**Directive:** Working from the line that contains "Is the green diamond to" down to the last line below, repeat each line exactly.

**Data for the task:**
• • • • •
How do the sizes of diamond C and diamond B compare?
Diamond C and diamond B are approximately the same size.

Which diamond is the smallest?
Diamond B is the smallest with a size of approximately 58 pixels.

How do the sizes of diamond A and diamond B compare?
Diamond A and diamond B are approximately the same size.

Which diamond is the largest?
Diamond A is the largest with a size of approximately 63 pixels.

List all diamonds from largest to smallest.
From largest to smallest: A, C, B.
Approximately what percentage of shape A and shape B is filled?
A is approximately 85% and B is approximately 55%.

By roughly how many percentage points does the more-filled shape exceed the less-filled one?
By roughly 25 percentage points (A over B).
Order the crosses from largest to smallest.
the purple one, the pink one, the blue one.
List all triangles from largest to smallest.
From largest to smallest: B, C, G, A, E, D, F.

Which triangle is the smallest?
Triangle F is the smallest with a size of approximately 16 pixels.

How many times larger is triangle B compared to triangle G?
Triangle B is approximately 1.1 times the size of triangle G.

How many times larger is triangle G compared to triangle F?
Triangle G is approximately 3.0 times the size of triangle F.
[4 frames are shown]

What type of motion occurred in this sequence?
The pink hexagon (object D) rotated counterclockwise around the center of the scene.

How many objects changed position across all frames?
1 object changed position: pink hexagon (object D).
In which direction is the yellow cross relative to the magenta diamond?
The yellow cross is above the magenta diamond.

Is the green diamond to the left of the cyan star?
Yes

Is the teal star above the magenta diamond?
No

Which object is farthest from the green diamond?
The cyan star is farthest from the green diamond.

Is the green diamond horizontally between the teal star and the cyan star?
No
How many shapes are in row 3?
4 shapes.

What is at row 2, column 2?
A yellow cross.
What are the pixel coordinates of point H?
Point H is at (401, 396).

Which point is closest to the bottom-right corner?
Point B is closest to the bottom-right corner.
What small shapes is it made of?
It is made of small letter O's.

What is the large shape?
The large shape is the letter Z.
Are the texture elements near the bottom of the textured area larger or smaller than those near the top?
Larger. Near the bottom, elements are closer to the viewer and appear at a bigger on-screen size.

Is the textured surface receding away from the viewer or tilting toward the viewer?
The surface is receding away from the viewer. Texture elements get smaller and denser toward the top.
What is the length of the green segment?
• • • • •
**The output:**
Is the green diamond to the left of the cyan star?
Yes

Is the teal star above the magenta diamond?
No

Which object is farthest from the green diamond?
The cyan star is farthest from the green diamond.

Is the green diamond horizontally between the teal star and the cyan star?
No
How many shapes are in row 3?
4 shapes.

What is at row 2, column 2?
A yellow cross.
What are the pixel coordinates of point H?
Point H is at (401, 396).

Which point is closest to the bottom-right corner?
Point B is closest to the bottom-right corner.
What small shapes is it made of?
It is made of small letter O's.

What is the large shape?
The large shape is the letter Z.
Are the texture elements near the bottom of the textured area larger or smaller than those near the top?
Larger. Near the bottom, elements are closer to the viewer and appear at a bigger on-screen size.

Is the textured surface receding away from the viewer or tilting toward the viewer?
The surface is receding away from the viewer. Texture elements get smaller and denser toward the top.
What is the length of the green segment?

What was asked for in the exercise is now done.